=== Your goal ===
Give back the full listing, character for character, with no pictures.

(Rows from a shape dataset)
* START *

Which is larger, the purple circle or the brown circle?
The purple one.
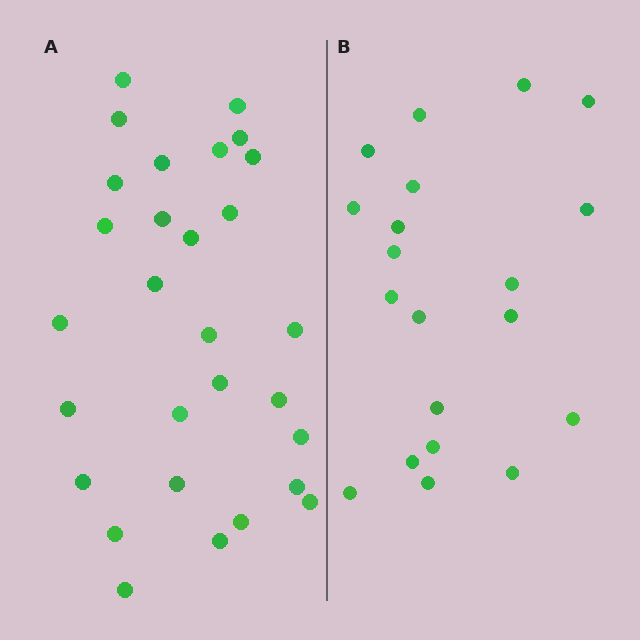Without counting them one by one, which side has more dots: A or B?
Region A (the left region) has more dots.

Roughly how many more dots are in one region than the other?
Region A has roughly 8 or so more dots than region B.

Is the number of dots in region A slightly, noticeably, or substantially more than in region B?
Region A has substantially more. The ratio is roughly 1.4 to 1.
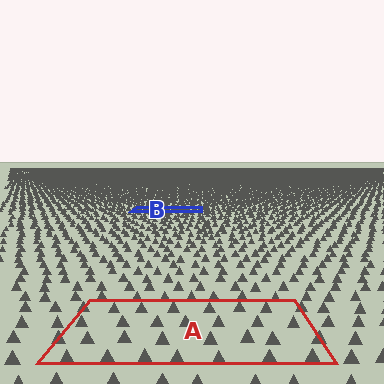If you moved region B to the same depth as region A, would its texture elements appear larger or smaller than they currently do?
They would appear larger. At a closer depth, the same texture elements are projected at a bigger on-screen size.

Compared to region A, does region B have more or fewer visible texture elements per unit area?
Region B has more texture elements per unit area — they are packed more densely because it is farther away.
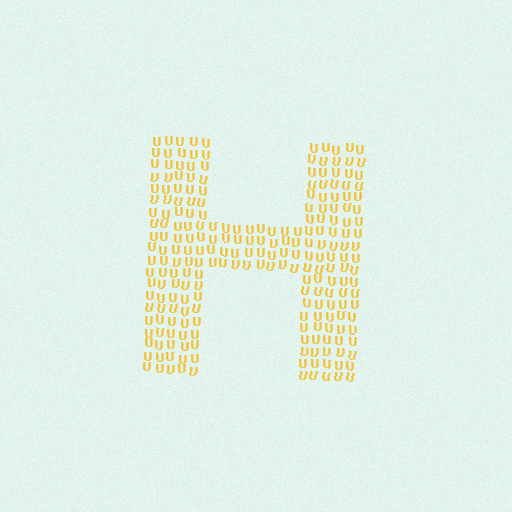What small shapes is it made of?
It is made of small letter U's.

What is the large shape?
The large shape is the letter H.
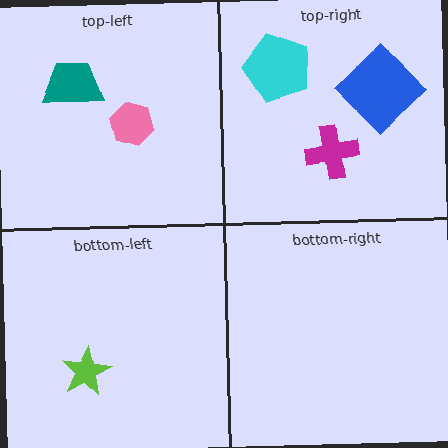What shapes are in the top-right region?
The blue diamond, the cyan pentagon, the magenta cross.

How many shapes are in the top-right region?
3.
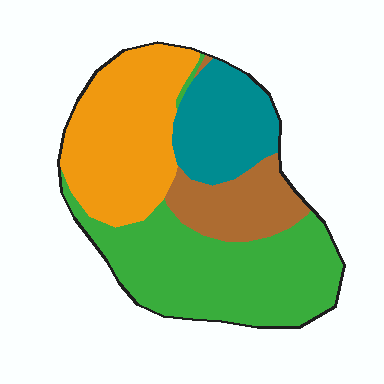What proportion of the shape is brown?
Brown takes up about one eighth (1/8) of the shape.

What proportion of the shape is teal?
Teal covers around 15% of the shape.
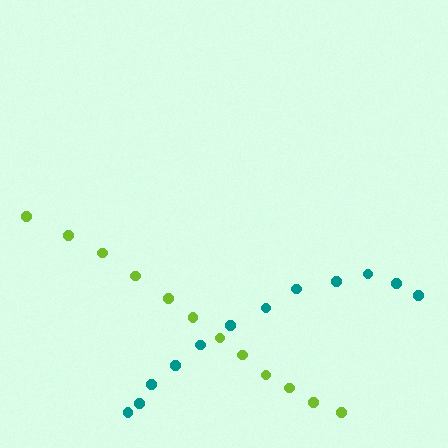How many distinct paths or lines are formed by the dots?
There are 2 distinct paths.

* END *

=== Task answer ===
Which is larger, the purple circle or the brown circle?
The purple one.
Without counting them one by one, which side has more dots: A or B?
Region A (the left region) has more dots.

Roughly how many more dots are in one region than the other?
Region A has roughly 8 or so more dots than region B.

Is the number of dots in region A slightly, noticeably, or substantially more than in region B?
Region A has substantially more. The ratio is roughly 1.4 to 1.
If you moved region B to the same depth as region A, would its texture elements appear larger or smaller than they currently do?
They would appear larger. At a closer depth, the same texture elements are projected at a bigger on-screen size.

Compared to region A, does region B have more or fewer visible texture elements per unit area?
Region B has more texture elements per unit area — they are packed more densely because it is farther away.
What small shapes is it made of?
It is made of small letter U's.

What is the large shape?
The large shape is the letter H.
What shapes are in the top-right region?
The blue diamond, the cyan pentagon, the magenta cross.

How many shapes are in the top-right region?
3.
What proportion of the shape is brown?
Brown takes up about one eighth (1/8) of the shape.

What proportion of the shape is teal?
Teal covers around 15% of the shape.
How many distinct paths or lines are formed by the dots?
There are 2 distinct paths.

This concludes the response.